===== PROVIDED MATERIAL

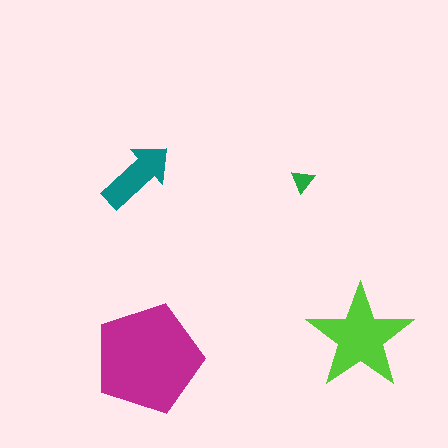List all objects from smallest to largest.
The green triangle, the teal arrow, the lime star, the magenta pentagon.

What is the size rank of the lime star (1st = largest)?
2nd.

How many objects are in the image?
There are 4 objects in the image.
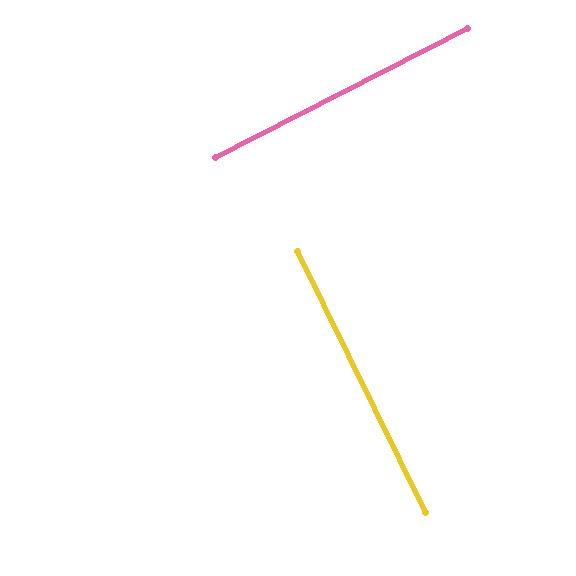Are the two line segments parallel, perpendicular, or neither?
Perpendicular — they meet at approximately 89°.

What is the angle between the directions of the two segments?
Approximately 89 degrees.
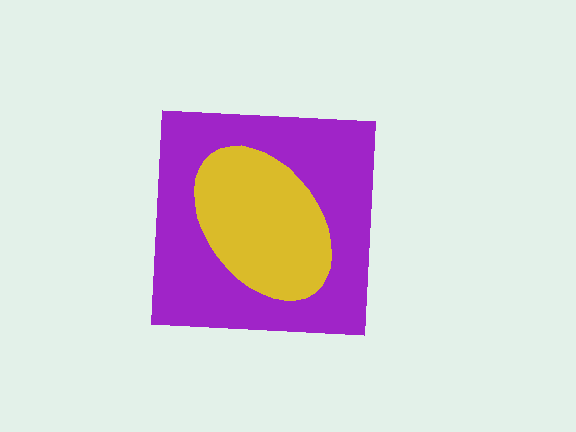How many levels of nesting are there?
2.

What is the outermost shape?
The purple square.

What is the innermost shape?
The yellow ellipse.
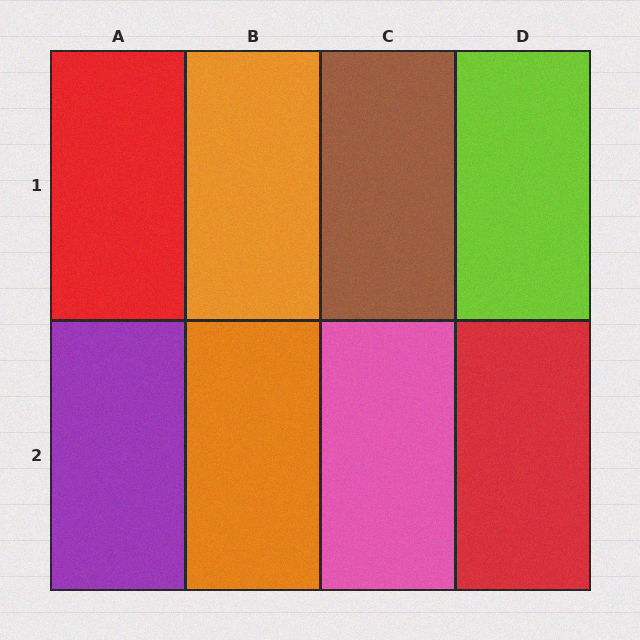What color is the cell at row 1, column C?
Brown.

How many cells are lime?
1 cell is lime.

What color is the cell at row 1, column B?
Orange.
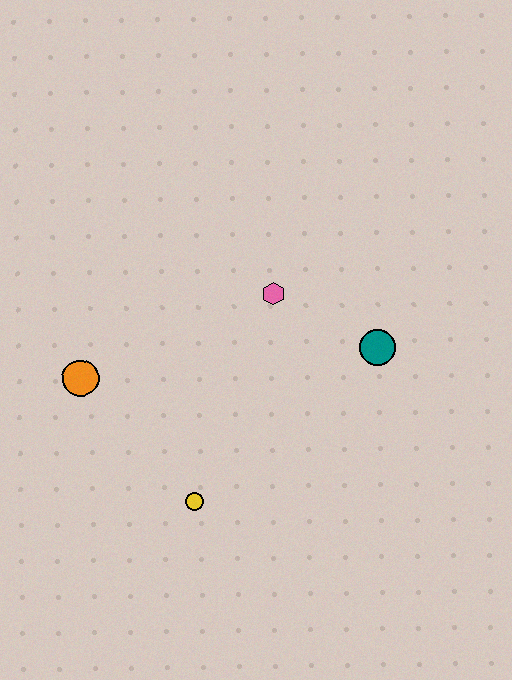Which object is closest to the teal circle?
The pink hexagon is closest to the teal circle.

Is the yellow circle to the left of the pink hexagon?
Yes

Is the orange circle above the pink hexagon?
No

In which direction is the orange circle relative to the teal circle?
The orange circle is to the left of the teal circle.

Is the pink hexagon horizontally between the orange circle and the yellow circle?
No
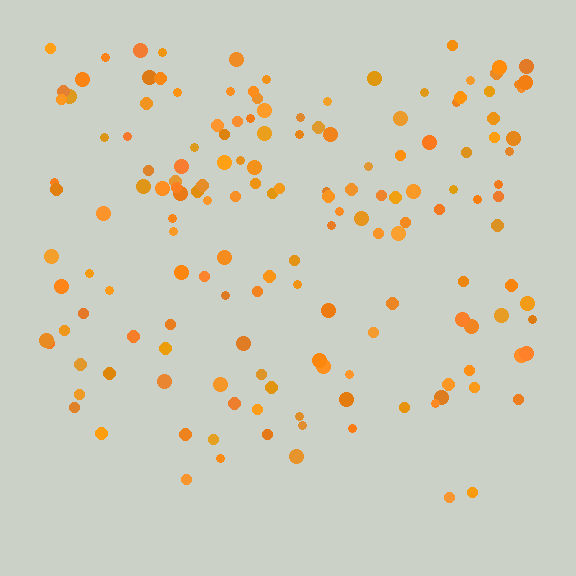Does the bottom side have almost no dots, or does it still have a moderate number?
Still a moderate number, just noticeably fewer than the top.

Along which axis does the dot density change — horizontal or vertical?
Vertical.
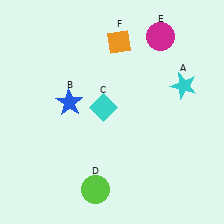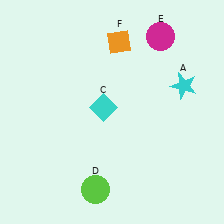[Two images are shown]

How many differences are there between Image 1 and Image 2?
There is 1 difference between the two images.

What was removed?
The blue star (B) was removed in Image 2.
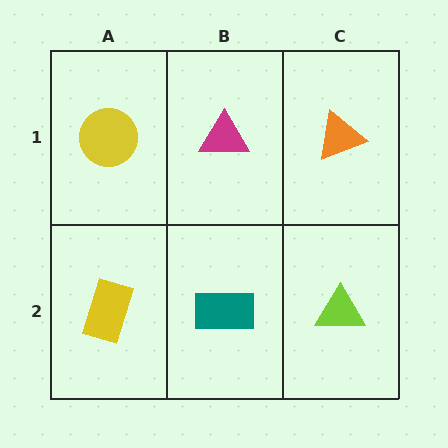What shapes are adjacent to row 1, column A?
A yellow rectangle (row 2, column A), a magenta triangle (row 1, column B).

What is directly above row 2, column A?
A yellow circle.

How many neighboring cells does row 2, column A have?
2.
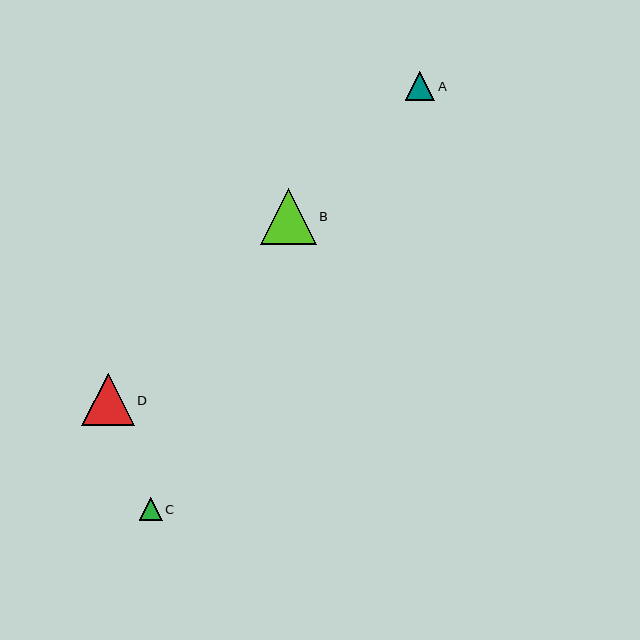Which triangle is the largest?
Triangle B is the largest with a size of approximately 56 pixels.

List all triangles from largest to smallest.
From largest to smallest: B, D, A, C.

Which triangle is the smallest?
Triangle C is the smallest with a size of approximately 23 pixels.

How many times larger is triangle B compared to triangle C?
Triangle B is approximately 2.5 times the size of triangle C.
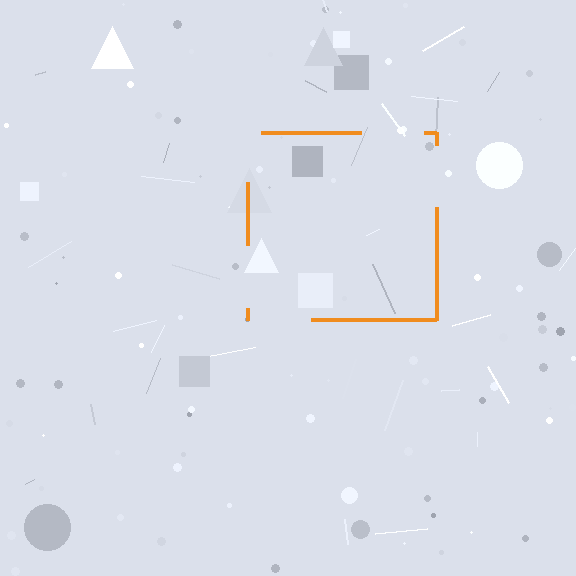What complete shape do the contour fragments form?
The contour fragments form a square.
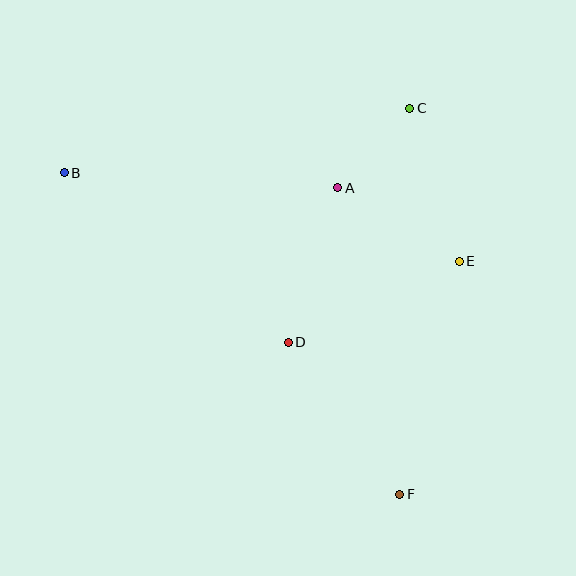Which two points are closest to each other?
Points A and C are closest to each other.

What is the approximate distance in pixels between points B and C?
The distance between B and C is approximately 351 pixels.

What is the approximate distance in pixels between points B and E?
The distance between B and E is approximately 404 pixels.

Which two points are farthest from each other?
Points B and F are farthest from each other.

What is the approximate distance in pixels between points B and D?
The distance between B and D is approximately 281 pixels.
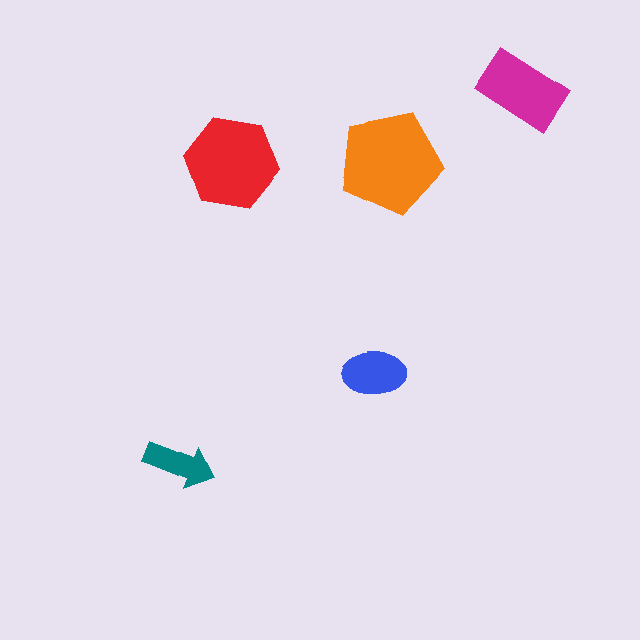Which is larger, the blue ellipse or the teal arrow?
The blue ellipse.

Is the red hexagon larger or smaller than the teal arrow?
Larger.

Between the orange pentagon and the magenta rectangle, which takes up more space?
The orange pentagon.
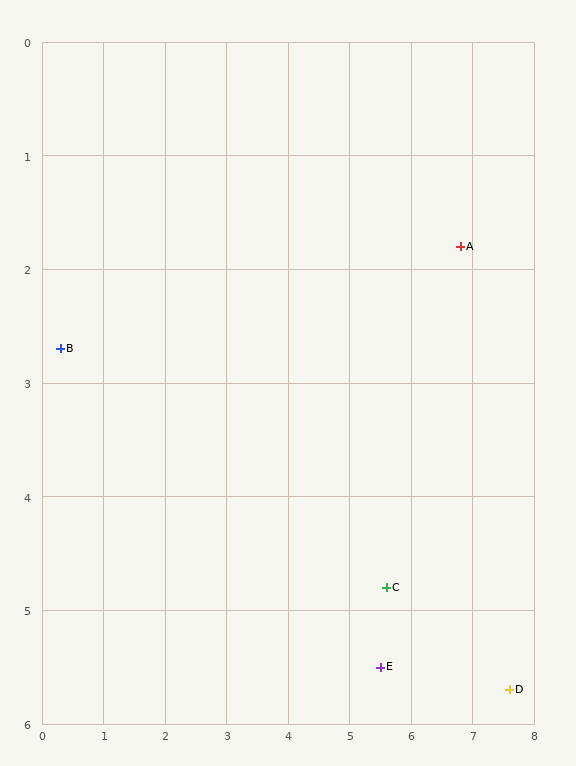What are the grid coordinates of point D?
Point D is at approximately (7.6, 5.7).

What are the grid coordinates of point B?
Point B is at approximately (0.3, 2.7).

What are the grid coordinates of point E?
Point E is at approximately (5.5, 5.5).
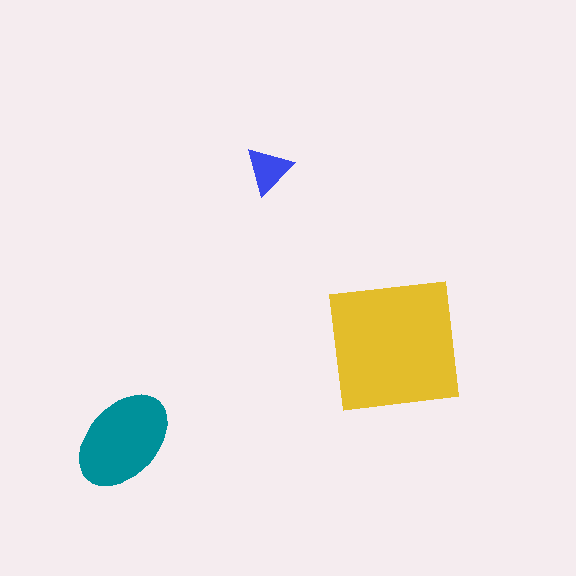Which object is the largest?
The yellow square.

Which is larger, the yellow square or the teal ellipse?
The yellow square.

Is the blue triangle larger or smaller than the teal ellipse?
Smaller.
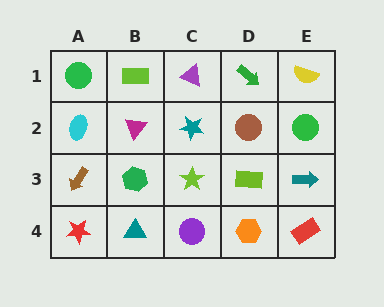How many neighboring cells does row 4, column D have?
3.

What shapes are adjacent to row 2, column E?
A yellow semicircle (row 1, column E), a teal arrow (row 3, column E), a brown circle (row 2, column D).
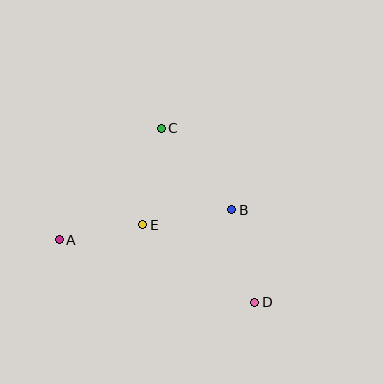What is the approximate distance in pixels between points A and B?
The distance between A and B is approximately 175 pixels.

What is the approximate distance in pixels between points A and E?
The distance between A and E is approximately 85 pixels.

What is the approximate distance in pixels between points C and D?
The distance between C and D is approximately 198 pixels.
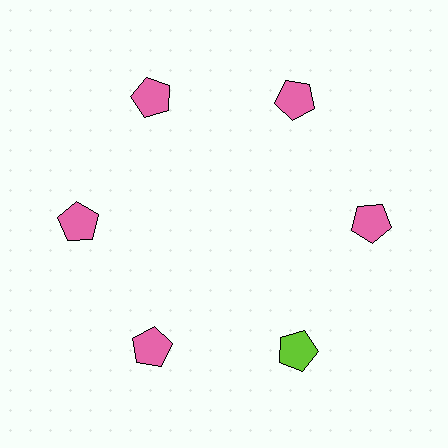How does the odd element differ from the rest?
It has a different color: lime instead of pink.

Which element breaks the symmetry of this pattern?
The lime pentagon at roughly the 5 o'clock position breaks the symmetry. All other shapes are pink pentagons.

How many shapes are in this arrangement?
There are 6 shapes arranged in a ring pattern.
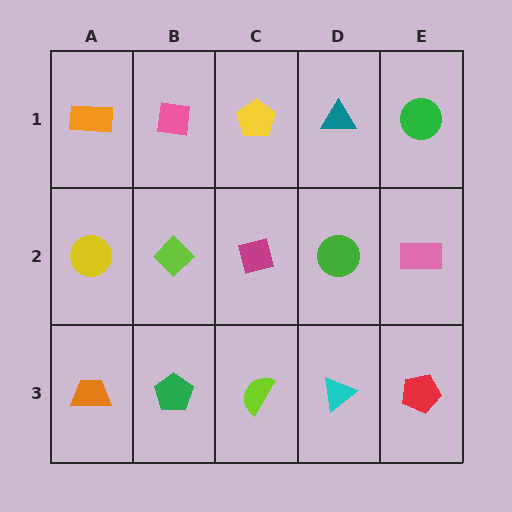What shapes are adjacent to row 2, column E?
A green circle (row 1, column E), a red pentagon (row 3, column E), a green circle (row 2, column D).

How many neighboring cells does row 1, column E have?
2.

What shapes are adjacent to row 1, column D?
A green circle (row 2, column D), a yellow pentagon (row 1, column C), a green circle (row 1, column E).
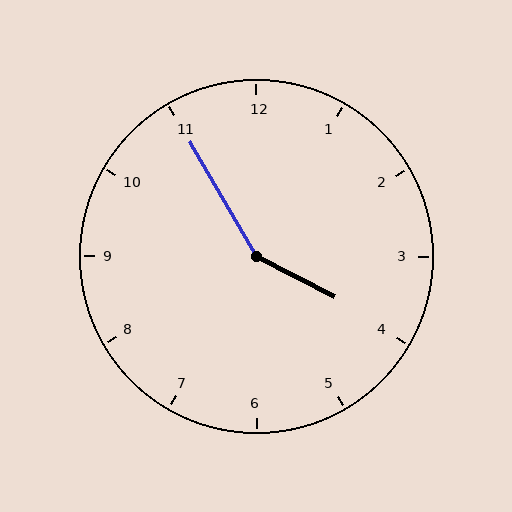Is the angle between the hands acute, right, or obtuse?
It is obtuse.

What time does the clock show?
3:55.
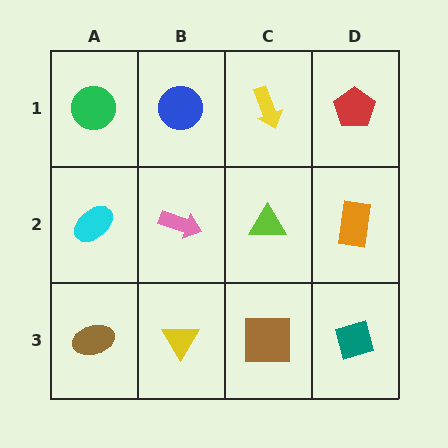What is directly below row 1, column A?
A cyan ellipse.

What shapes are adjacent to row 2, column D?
A red pentagon (row 1, column D), a teal diamond (row 3, column D), a lime triangle (row 2, column C).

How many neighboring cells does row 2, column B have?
4.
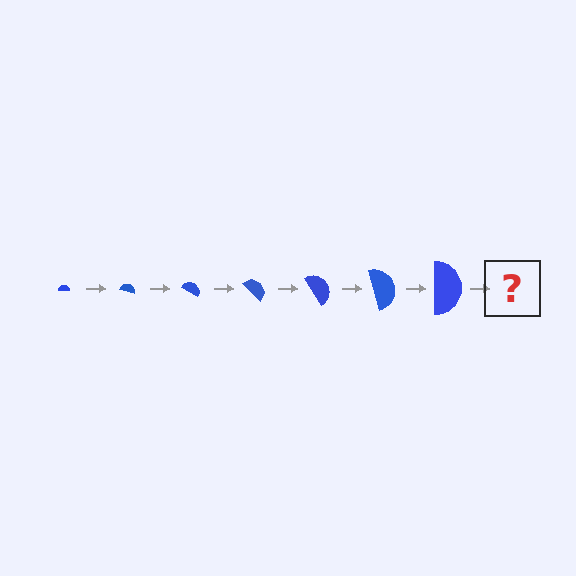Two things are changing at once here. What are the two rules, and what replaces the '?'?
The two rules are that the semicircle grows larger each step and it rotates 15 degrees clockwise each step. The '?' should be a semicircle, larger than the previous one and rotated 105 degrees clockwise from the start.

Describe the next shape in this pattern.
It should be a semicircle, larger than the previous one and rotated 105 degrees clockwise from the start.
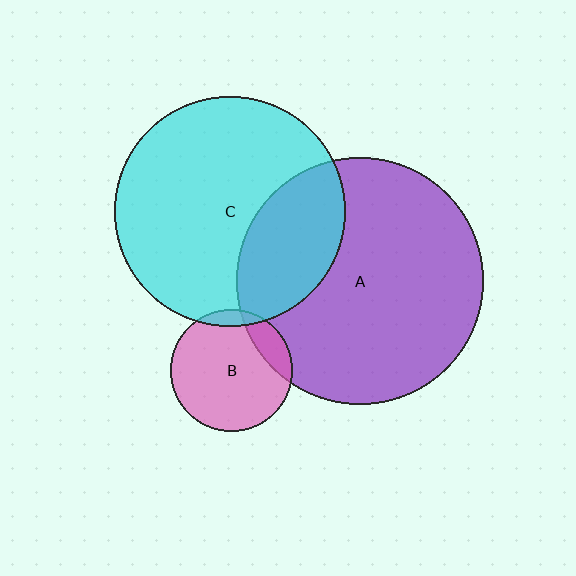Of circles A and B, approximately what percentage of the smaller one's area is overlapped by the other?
Approximately 15%.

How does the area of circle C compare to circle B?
Approximately 3.5 times.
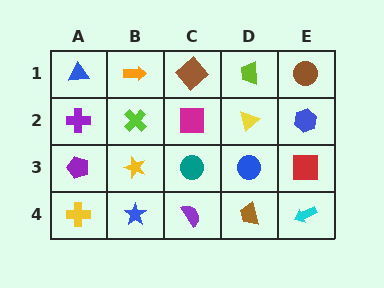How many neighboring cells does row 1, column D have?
3.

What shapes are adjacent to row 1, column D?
A yellow triangle (row 2, column D), a brown diamond (row 1, column C), a brown circle (row 1, column E).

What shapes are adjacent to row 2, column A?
A blue triangle (row 1, column A), a purple pentagon (row 3, column A), a lime cross (row 2, column B).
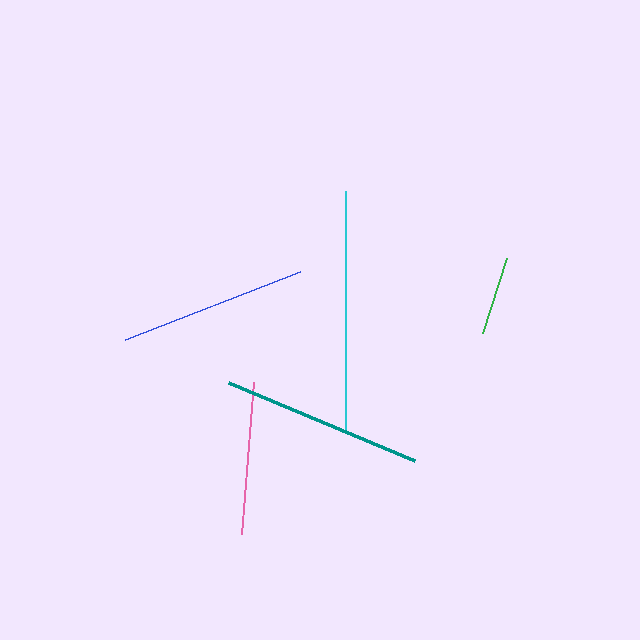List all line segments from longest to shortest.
From longest to shortest: cyan, teal and blue (about equal), pink, green.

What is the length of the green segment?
The green segment is approximately 79 pixels long.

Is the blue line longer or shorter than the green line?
The blue line is longer than the green line.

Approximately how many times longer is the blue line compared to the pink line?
The blue line is approximately 1.2 times the length of the pink line.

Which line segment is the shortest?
The green line is the shortest at approximately 79 pixels.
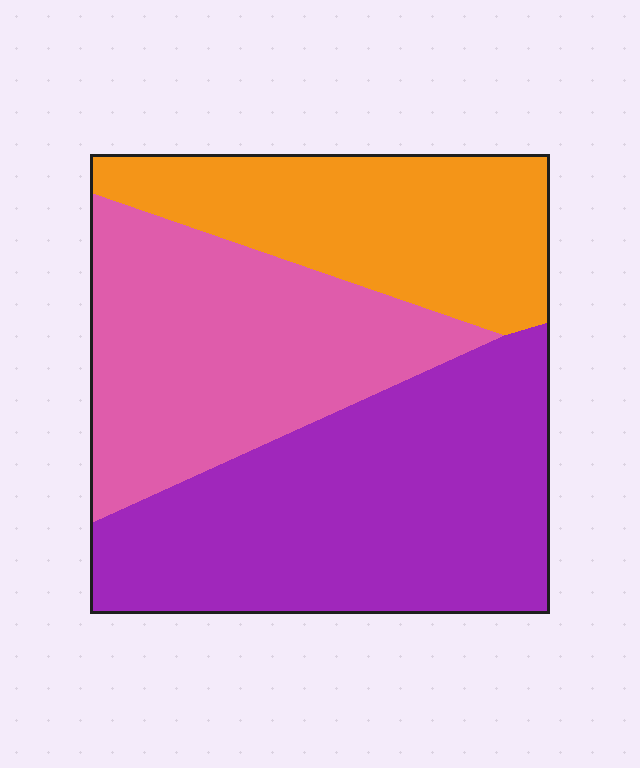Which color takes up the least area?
Orange, at roughly 25%.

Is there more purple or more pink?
Purple.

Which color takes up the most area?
Purple, at roughly 40%.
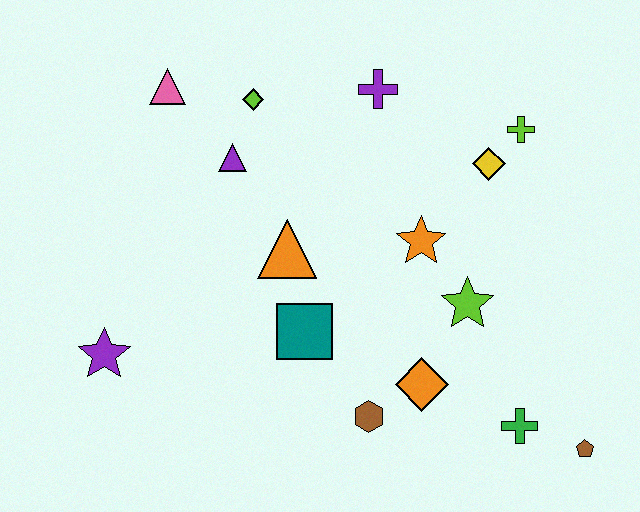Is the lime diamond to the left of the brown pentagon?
Yes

==========

## YOUR TASK
The lines wanted run from the one with "Approximately how many" through the final line of the data; repeat them word for word and skip every picture.

## TASK ANSWER
Approximately how many times longer is the blue line compared to the pink line?
The blue line is approximately 1.2 times the length of the pink line.

Which line segment is the shortest?
The green line is the shortest at approximately 79 pixels.
Which color takes up the least area?
Orange, at roughly 25%.

Is there more purple or more pink?
Purple.

Which color takes up the most area?
Purple, at roughly 40%.
Is the lime diamond to the left of the brown pentagon?
Yes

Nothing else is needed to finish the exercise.